→ **Direction**
Every entry below should be repeated exactly; the pictures should not.
::: Exercise inputs :::
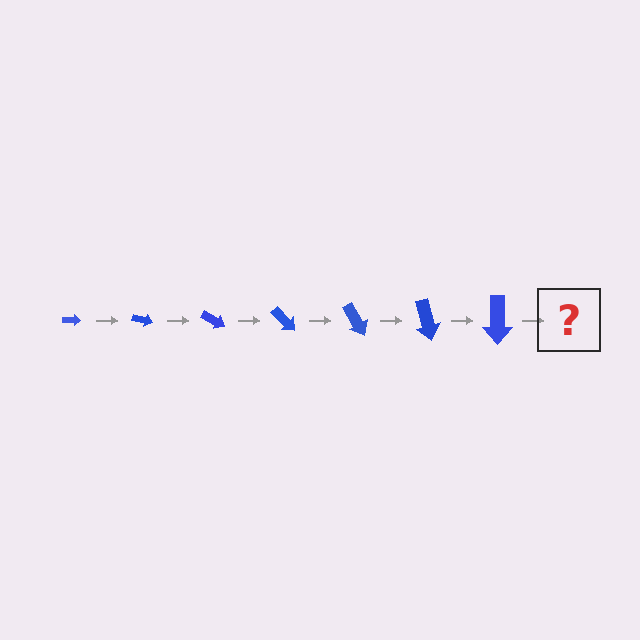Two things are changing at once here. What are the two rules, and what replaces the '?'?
The two rules are that the arrow grows larger each step and it rotates 15 degrees clockwise each step. The '?' should be an arrow, larger than the previous one and rotated 105 degrees clockwise from the start.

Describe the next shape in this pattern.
It should be an arrow, larger than the previous one and rotated 105 degrees clockwise from the start.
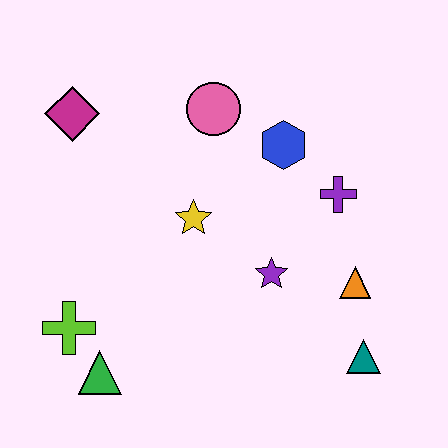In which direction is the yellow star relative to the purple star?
The yellow star is to the left of the purple star.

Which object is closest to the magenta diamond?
The pink circle is closest to the magenta diamond.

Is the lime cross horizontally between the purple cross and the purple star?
No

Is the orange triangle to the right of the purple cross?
Yes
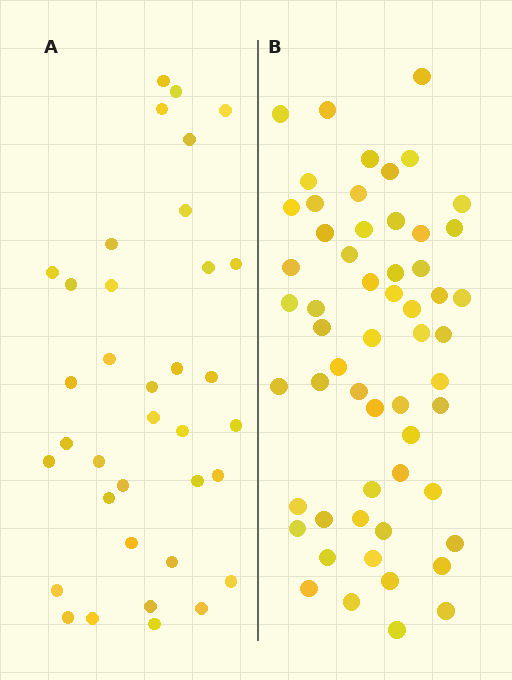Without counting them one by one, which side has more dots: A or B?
Region B (the right region) has more dots.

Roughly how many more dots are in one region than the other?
Region B has approximately 20 more dots than region A.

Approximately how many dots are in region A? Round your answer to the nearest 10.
About 40 dots. (The exact count is 36, which rounds to 40.)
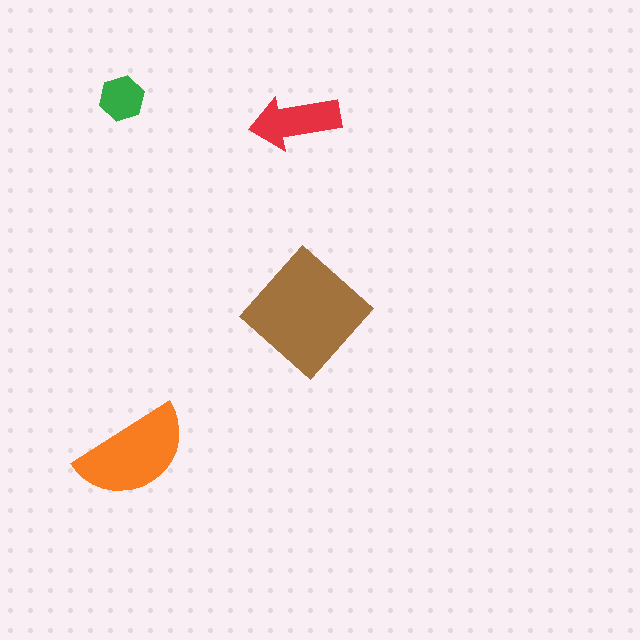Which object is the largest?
The brown diamond.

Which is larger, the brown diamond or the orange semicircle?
The brown diamond.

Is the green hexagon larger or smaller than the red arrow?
Smaller.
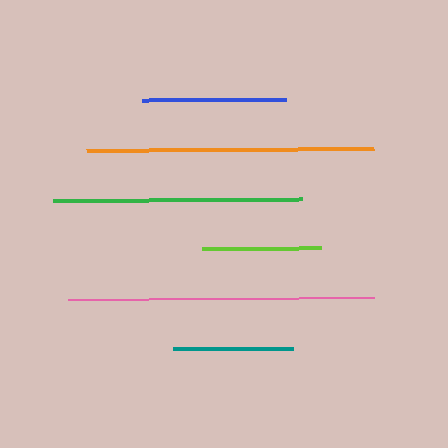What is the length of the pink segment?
The pink segment is approximately 306 pixels long.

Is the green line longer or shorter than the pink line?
The pink line is longer than the green line.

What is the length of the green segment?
The green segment is approximately 249 pixels long.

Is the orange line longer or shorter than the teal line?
The orange line is longer than the teal line.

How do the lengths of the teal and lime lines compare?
The teal and lime lines are approximately the same length.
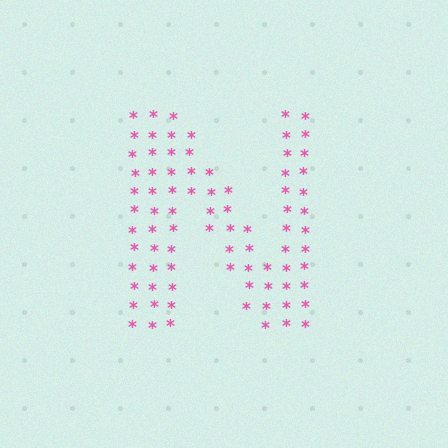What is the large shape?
The large shape is the letter N.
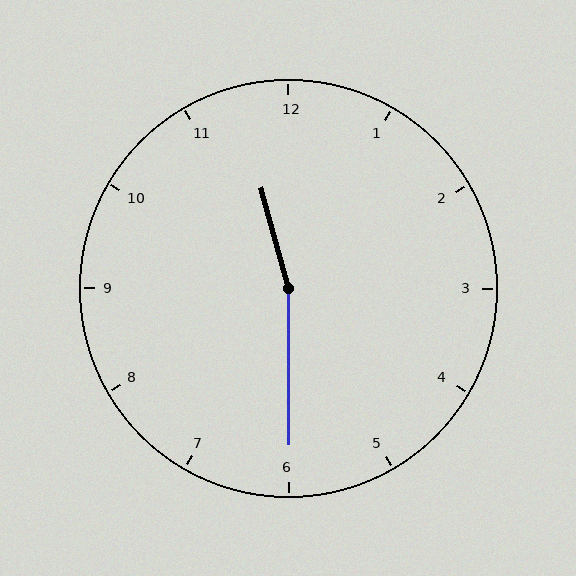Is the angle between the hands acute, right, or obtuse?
It is obtuse.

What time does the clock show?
11:30.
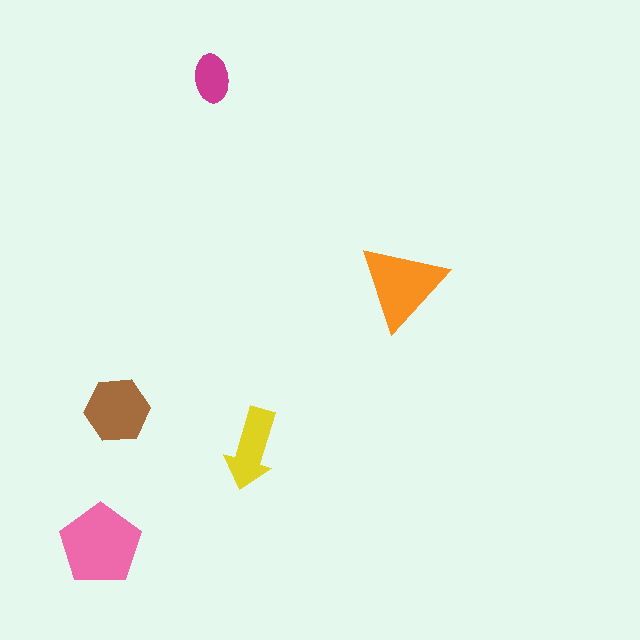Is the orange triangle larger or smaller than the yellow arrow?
Larger.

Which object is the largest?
The pink pentagon.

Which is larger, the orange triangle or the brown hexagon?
The orange triangle.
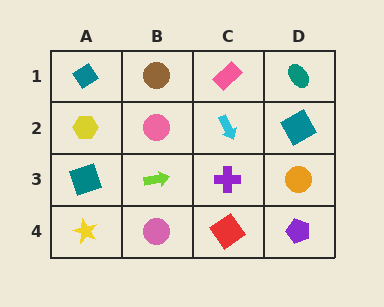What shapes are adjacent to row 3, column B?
A pink circle (row 2, column B), a pink circle (row 4, column B), a teal square (row 3, column A), a purple cross (row 3, column C).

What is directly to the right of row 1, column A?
A brown circle.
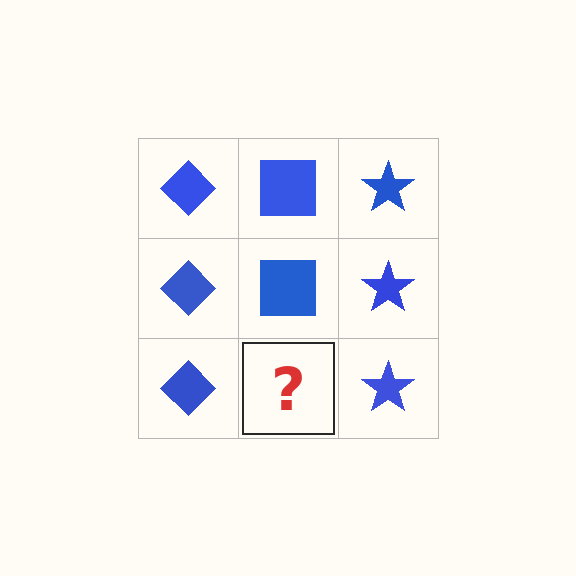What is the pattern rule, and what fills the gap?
The rule is that each column has a consistent shape. The gap should be filled with a blue square.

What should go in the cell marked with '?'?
The missing cell should contain a blue square.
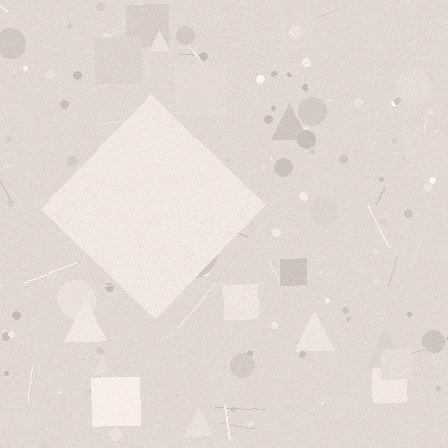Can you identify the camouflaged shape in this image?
The camouflaged shape is a diamond.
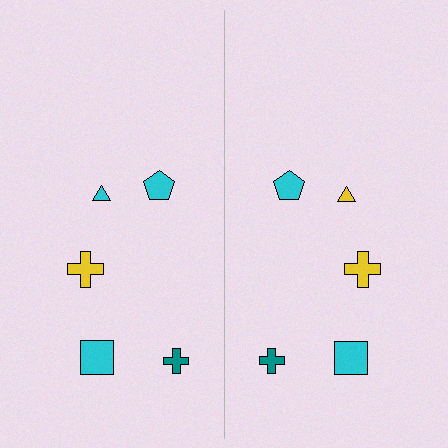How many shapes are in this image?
There are 10 shapes in this image.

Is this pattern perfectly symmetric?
No, the pattern is not perfectly symmetric. The yellow triangle on the right side breaks the symmetry — its mirror counterpart is cyan.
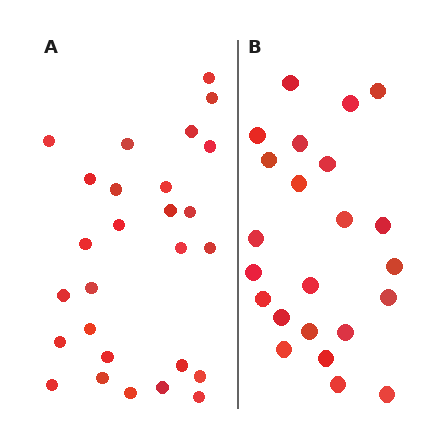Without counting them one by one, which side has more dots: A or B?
Region A (the left region) has more dots.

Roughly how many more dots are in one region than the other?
Region A has about 4 more dots than region B.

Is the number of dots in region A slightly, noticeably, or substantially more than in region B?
Region A has only slightly more — the two regions are fairly close. The ratio is roughly 1.2 to 1.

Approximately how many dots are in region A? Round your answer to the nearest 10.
About 30 dots. (The exact count is 27, which rounds to 30.)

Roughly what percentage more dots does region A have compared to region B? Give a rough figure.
About 15% more.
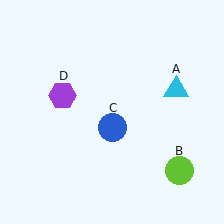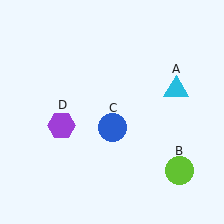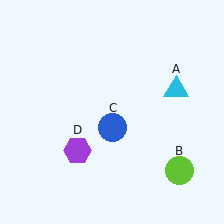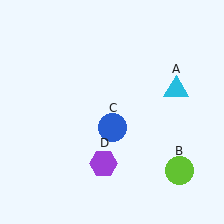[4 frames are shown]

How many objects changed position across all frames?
1 object changed position: purple hexagon (object D).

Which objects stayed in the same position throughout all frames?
Cyan triangle (object A) and lime circle (object B) and blue circle (object C) remained stationary.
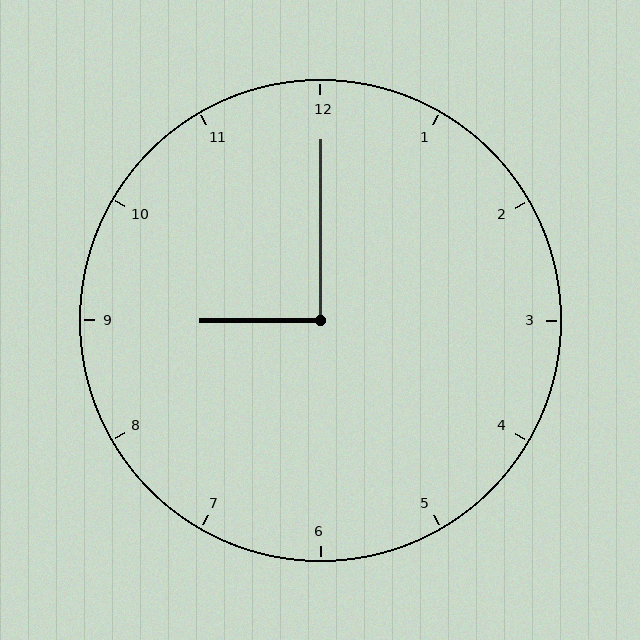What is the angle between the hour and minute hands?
Approximately 90 degrees.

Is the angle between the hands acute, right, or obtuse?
It is a right angle.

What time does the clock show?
:::
→ **Answer to this problem**
Two things are changing at once here. What are the two rules, and what replaces the '?'?
The two rules are that the arrow grows larger each step and it rotates 15 degrees clockwise each step. The '?' should be an arrow, larger than the previous one and rotated 105 degrees clockwise from the start.

Describe the next shape in this pattern.
It should be an arrow, larger than the previous one and rotated 105 degrees clockwise from the start.
In which direction is the yellow star relative to the purple star?
The yellow star is to the left of the purple star.

Which object is closest to the magenta diamond?
The pink circle is closest to the magenta diamond.

Is the lime cross horizontally between the purple cross and the purple star?
No

Is the orange triangle to the right of the purple cross?
Yes
Without counting them one by one, which side has more dots: A or B?
Region B (the right region) has more dots.

Roughly how many more dots are in one region than the other?
Region B has approximately 20 more dots than region A.

Approximately how many dots are in region A? Round your answer to the nearest 10.
About 40 dots. (The exact count is 36, which rounds to 40.)
Which object is the largest?
The brown diamond.

Which is larger, the brown diamond or the orange semicircle?
The brown diamond.

Is the green hexagon larger or smaller than the red arrow?
Smaller.
What is the length of the pink segment?
The pink segment is approximately 306 pixels long.

Is the green line longer or shorter than the pink line?
The pink line is longer than the green line.

What is the length of the green segment?
The green segment is approximately 249 pixels long.

Is the orange line longer or shorter than the teal line?
The orange line is longer than the teal line.

How do the lengths of the teal and lime lines compare?
The teal and lime lines are approximately the same length.
What is the large shape?
The large shape is the letter N.
Is the angle between the hands acute, right, or obtuse?
It is obtuse.

What time does the clock show?
11:30.
Is the orange triangle larger or smaller than the yellow arrow?
Larger.

Which object is the largest?
The pink pentagon.

Which is larger, the orange triangle or the brown hexagon?
The orange triangle.
What shapes are adjacent to row 3, column B?
A pink circle (row 2, column B), a pink circle (row 4, column B), a teal square (row 3, column A), a purple cross (row 3, column C).

What is directly to the right of row 1, column A?
A brown circle.
What is the pattern rule, and what fills the gap?
The rule is that each column has a consistent shape. The gap should be filled with a blue square.

What should go in the cell marked with '?'?
The missing cell should contain a blue square.
Can you identify the camouflaged shape in this image?
The camouflaged shape is a diamond.
How many shapes are in this image?
There are 10 shapes in this image.

Is this pattern perfectly symmetric?
No, the pattern is not perfectly symmetric. The yellow triangle on the right side breaks the symmetry — its mirror counterpart is cyan.
Without counting them one by one, which side has more dots: A or B?
Region A (the left region) has more dots.

Roughly how many more dots are in one region than the other?
Region A has about 4 more dots than region B.

Is the number of dots in region A slightly, noticeably, or substantially more than in region B?
Region A has only slightly more — the two regions are fairly close. The ratio is roughly 1.2 to 1.

Approximately how many dots are in region A? Round your answer to the nearest 10.
About 30 dots. (The exact count is 27, which rounds to 30.)

Roughly what percentage more dots does region A have compared to region B? Give a rough figure.
About 15% more.
[4 frames are shown]

How many objects changed position across all frames?
1 object changed position: purple hexagon (object D).

Which objects stayed in the same position throughout all frames?
Cyan triangle (object A) and lime circle (object B) and blue circle (object C) remained stationary.
What is the angle between the hour and minute hands?
Approximately 90 degrees.

Is the angle between the hands acute, right, or obtuse?
It is a right angle.

What time does the clock show?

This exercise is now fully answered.